▶ **EXERCISE INSTRUCTIONS**
Restate all of the entries exactly, dropping any pictures they hold.

▶ **MATERIAL SHOWN**
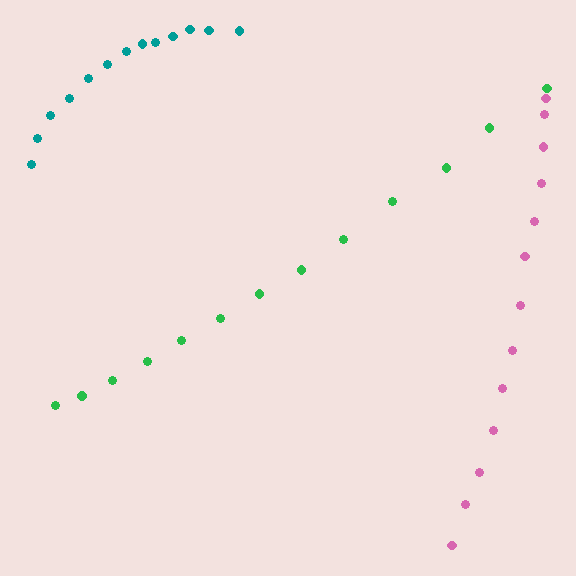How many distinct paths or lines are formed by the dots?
There are 3 distinct paths.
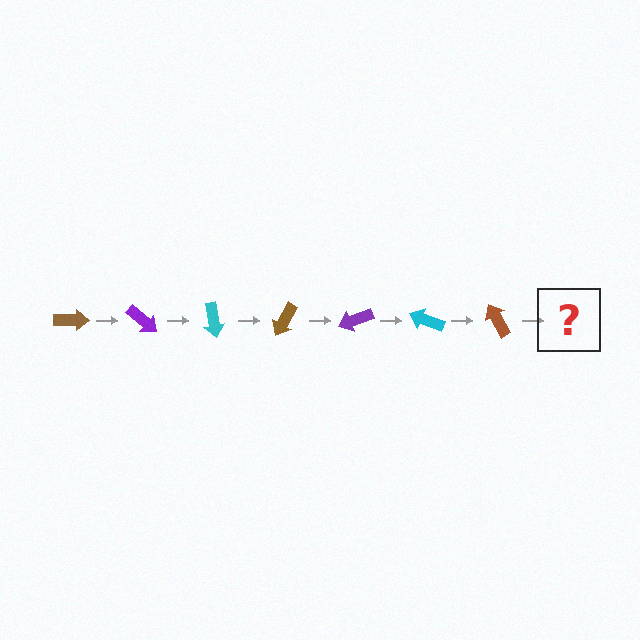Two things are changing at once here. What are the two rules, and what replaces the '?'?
The two rules are that it rotates 40 degrees clockwise each step and the color cycles through brown, purple, and cyan. The '?' should be a purple arrow, rotated 280 degrees clockwise from the start.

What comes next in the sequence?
The next element should be a purple arrow, rotated 280 degrees clockwise from the start.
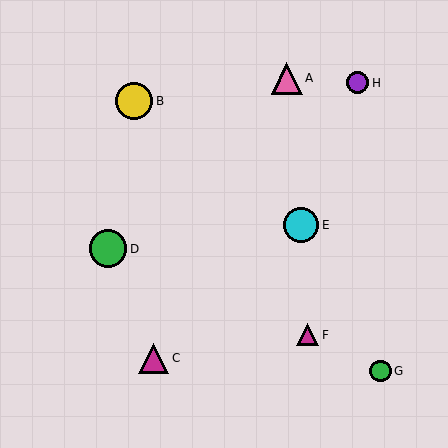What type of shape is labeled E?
Shape E is a cyan circle.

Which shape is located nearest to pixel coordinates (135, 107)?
The yellow circle (labeled B) at (134, 101) is nearest to that location.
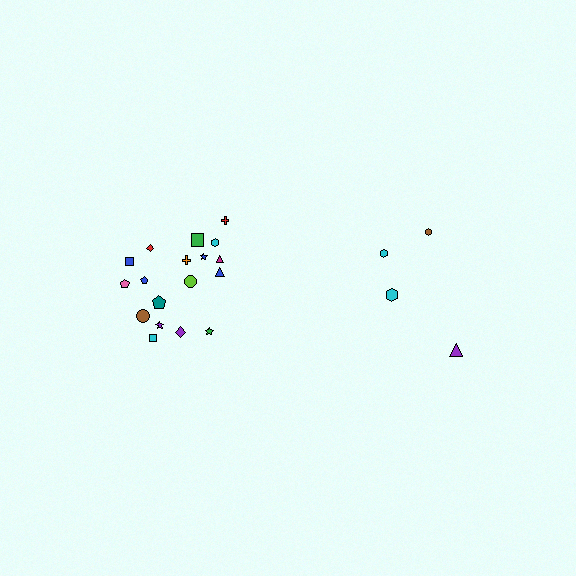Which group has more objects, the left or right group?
The left group.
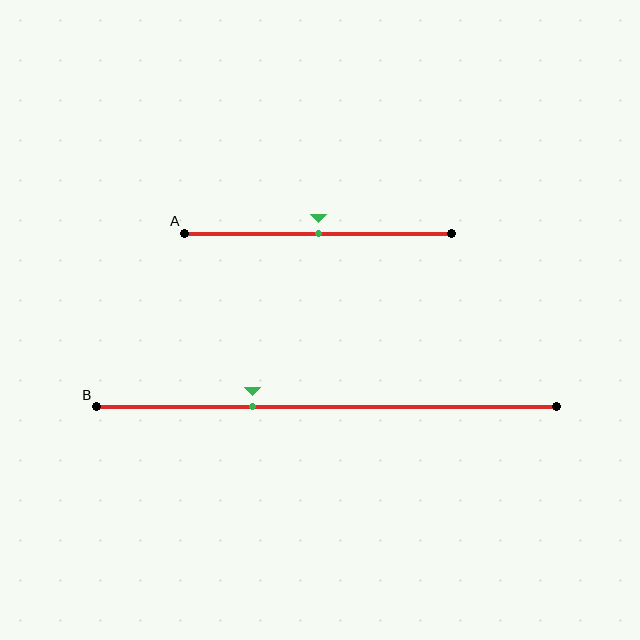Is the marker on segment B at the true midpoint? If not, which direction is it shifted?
No, the marker on segment B is shifted to the left by about 16% of the segment length.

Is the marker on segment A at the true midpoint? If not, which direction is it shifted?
Yes, the marker on segment A is at the true midpoint.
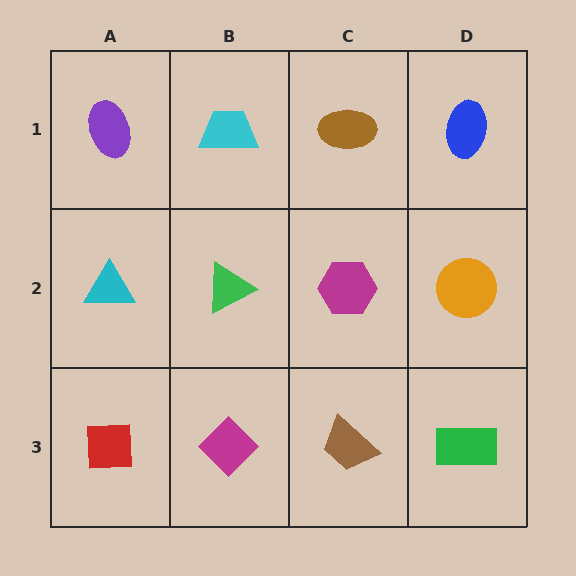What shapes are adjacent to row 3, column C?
A magenta hexagon (row 2, column C), a magenta diamond (row 3, column B), a green rectangle (row 3, column D).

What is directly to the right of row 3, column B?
A brown trapezoid.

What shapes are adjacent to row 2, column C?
A brown ellipse (row 1, column C), a brown trapezoid (row 3, column C), a green triangle (row 2, column B), an orange circle (row 2, column D).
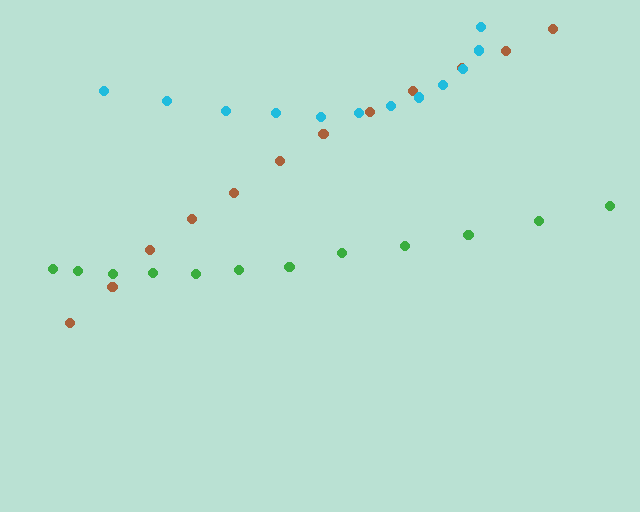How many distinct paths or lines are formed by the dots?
There are 3 distinct paths.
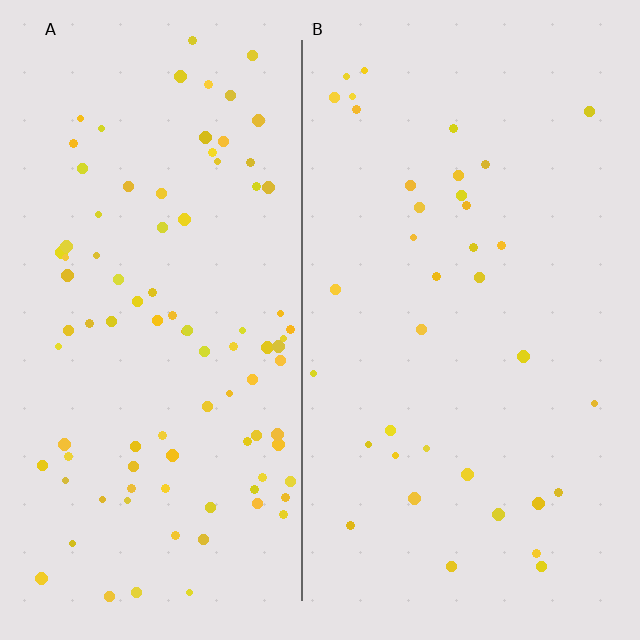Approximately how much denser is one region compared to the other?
Approximately 2.5× — region A over region B.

▶ **ANSWER FOR THE TASK**
How many distinct paths or lines are formed by the dots?
There are 3 distinct paths.
Two things are changing at once here. What are the two rules, and what replaces the '?'?
The two rules are that it rotates 40 degrees clockwise each step and the color cycles through brown, purple, and cyan. The '?' should be a purple arrow, rotated 280 degrees clockwise from the start.

What comes next in the sequence?
The next element should be a purple arrow, rotated 280 degrees clockwise from the start.
What type of shape is labeled E?
Shape E is a cyan circle.

Which shape is located nearest to pixel coordinates (135, 107)?
The yellow circle (labeled B) at (134, 101) is nearest to that location.
Which group has more objects, the left or right group?
The left group.
Is the marker on segment B at the true midpoint? If not, which direction is it shifted?
No, the marker on segment B is shifted to the left by about 16% of the segment length.

Is the marker on segment A at the true midpoint? If not, which direction is it shifted?
Yes, the marker on segment A is at the true midpoint.
What shapes are adjacent to row 3, column C?
A magenta hexagon (row 2, column C), a magenta diamond (row 3, column B), a green rectangle (row 3, column D).

What is directly to the right of row 3, column B?
A brown trapezoid.

What shapes are adjacent to row 2, column C?
A brown ellipse (row 1, column C), a brown trapezoid (row 3, column C), a green triangle (row 2, column B), an orange circle (row 2, column D).
How many distinct paths or lines are formed by the dots?
There are 3 distinct paths.
Approximately how much denser is one region compared to the other?
Approximately 2.5× — region A over region B.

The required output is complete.